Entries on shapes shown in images

++++

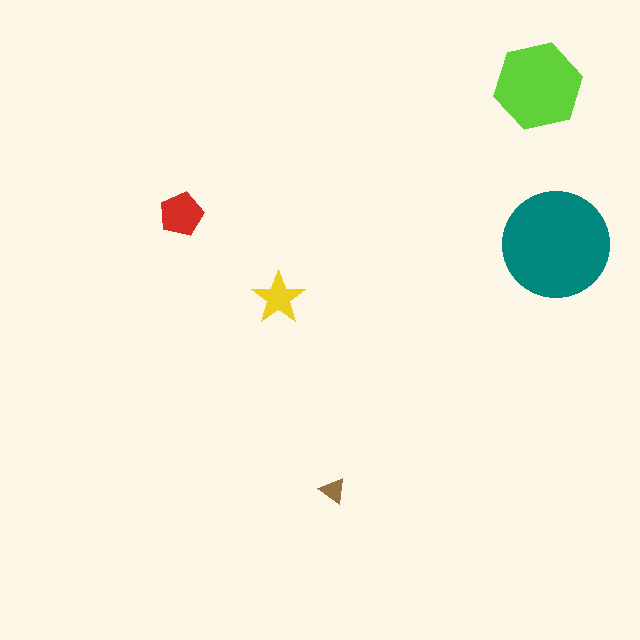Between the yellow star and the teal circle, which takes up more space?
The teal circle.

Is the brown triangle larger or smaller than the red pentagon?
Smaller.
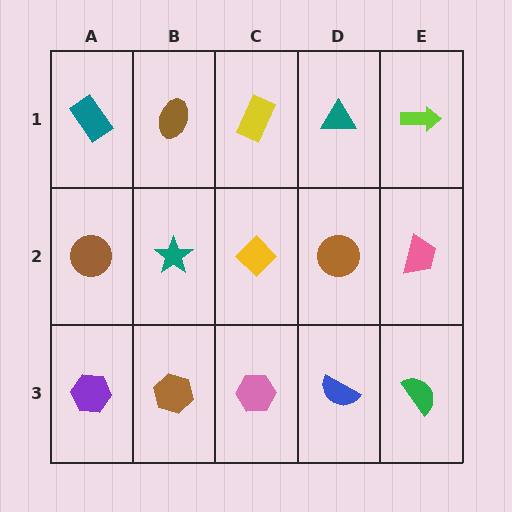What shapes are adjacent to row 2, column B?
A brown ellipse (row 1, column B), a brown hexagon (row 3, column B), a brown circle (row 2, column A), a yellow diamond (row 2, column C).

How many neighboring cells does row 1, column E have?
2.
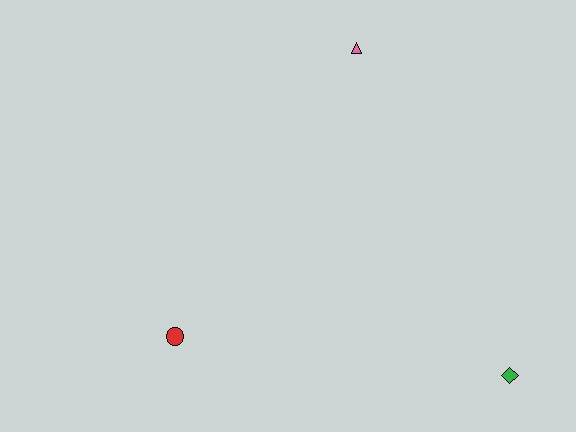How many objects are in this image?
There are 3 objects.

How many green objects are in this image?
There is 1 green object.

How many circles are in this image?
There is 1 circle.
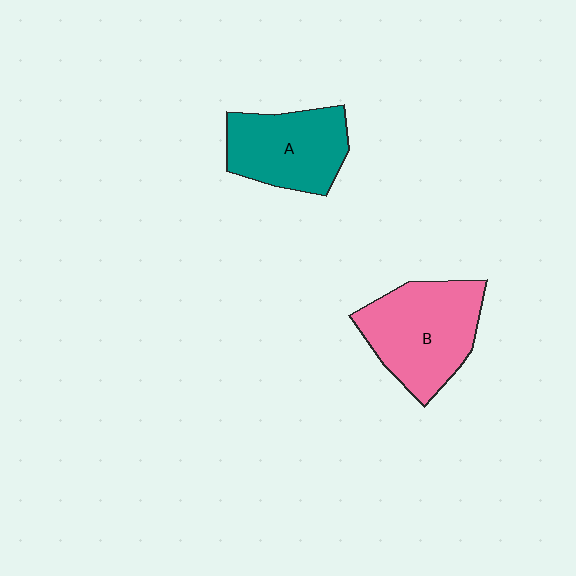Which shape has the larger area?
Shape B (pink).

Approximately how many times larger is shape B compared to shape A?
Approximately 1.2 times.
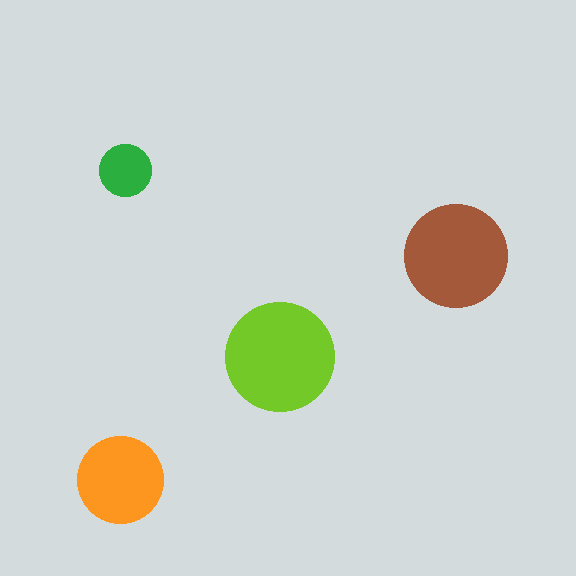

++++

* _Exercise prompt_:
Only the lines from the one containing "How many circles are in this image?" through the final line of the data are to be written out, exactly as they stand and without pictures.

* _Result_:
How many circles are in this image?
There is 1 circle.
Which shape has the larger area?
Shape B (pink).

Approximately how many times larger is shape B compared to shape A?
Approximately 1.2 times.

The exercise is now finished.